# START OF MATERIAL SHOWN

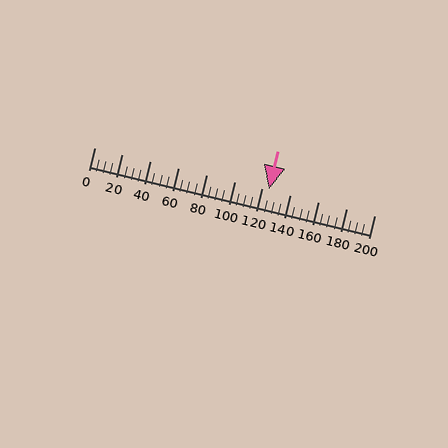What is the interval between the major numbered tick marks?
The major tick marks are spaced 20 units apart.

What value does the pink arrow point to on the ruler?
The pink arrow points to approximately 125.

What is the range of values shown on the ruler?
The ruler shows values from 0 to 200.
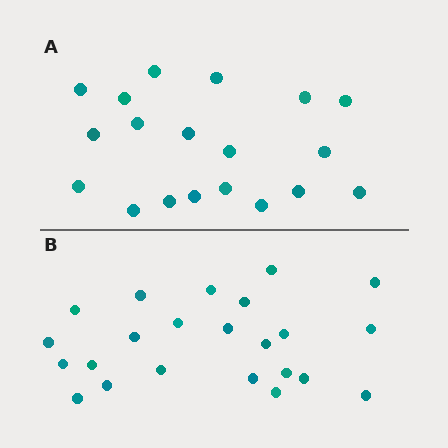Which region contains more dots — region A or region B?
Region B (the bottom region) has more dots.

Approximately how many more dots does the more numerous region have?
Region B has about 4 more dots than region A.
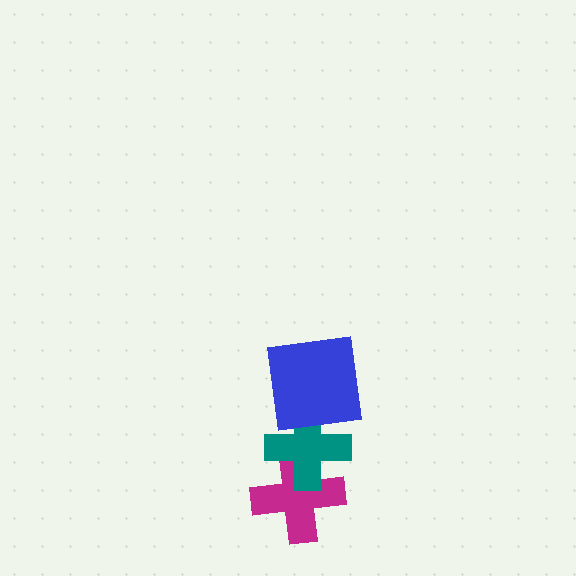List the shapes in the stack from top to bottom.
From top to bottom: the blue square, the teal cross, the magenta cross.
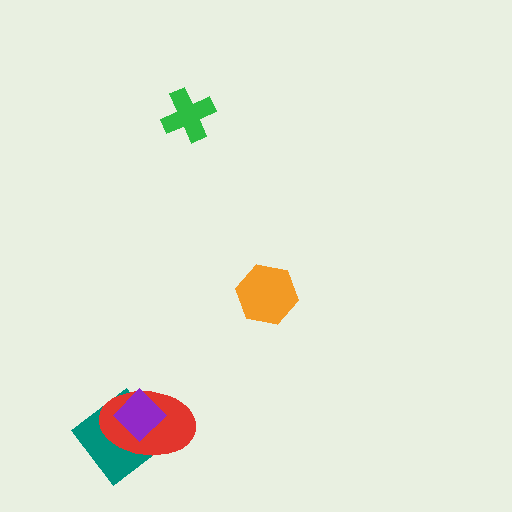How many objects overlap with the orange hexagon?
0 objects overlap with the orange hexagon.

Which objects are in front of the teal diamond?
2 objects cover part of the teal diamond: the red ellipse and the purple diamond.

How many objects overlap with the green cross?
0 objects overlap with the green cross.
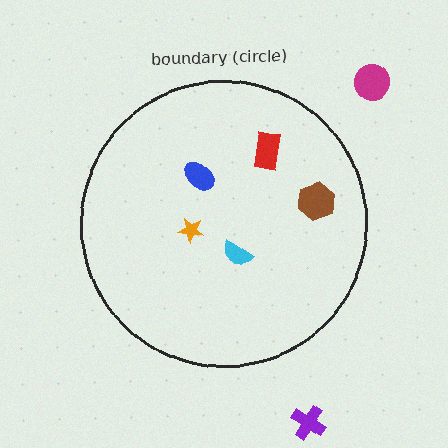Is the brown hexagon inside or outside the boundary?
Inside.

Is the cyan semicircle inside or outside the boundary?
Inside.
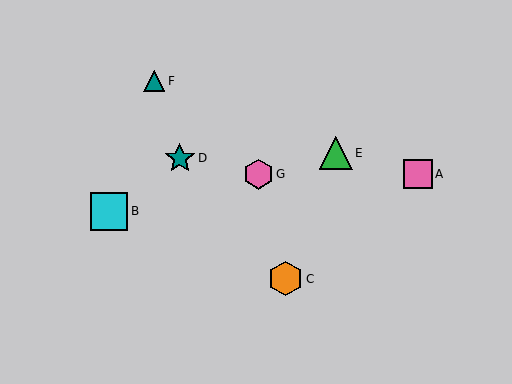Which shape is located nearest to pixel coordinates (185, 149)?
The teal star (labeled D) at (180, 158) is nearest to that location.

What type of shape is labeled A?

# END OF MATERIAL SHOWN

In the data above, find the line containing "Which shape is"; from there, please write out each line through the end, exactly, with the pictures omitted.

**RESPONSE TO THE TASK:**
Which shape is located nearest to pixel coordinates (185, 149)?
The teal star (labeled D) at (180, 158) is nearest to that location.

What type of shape is labeled A?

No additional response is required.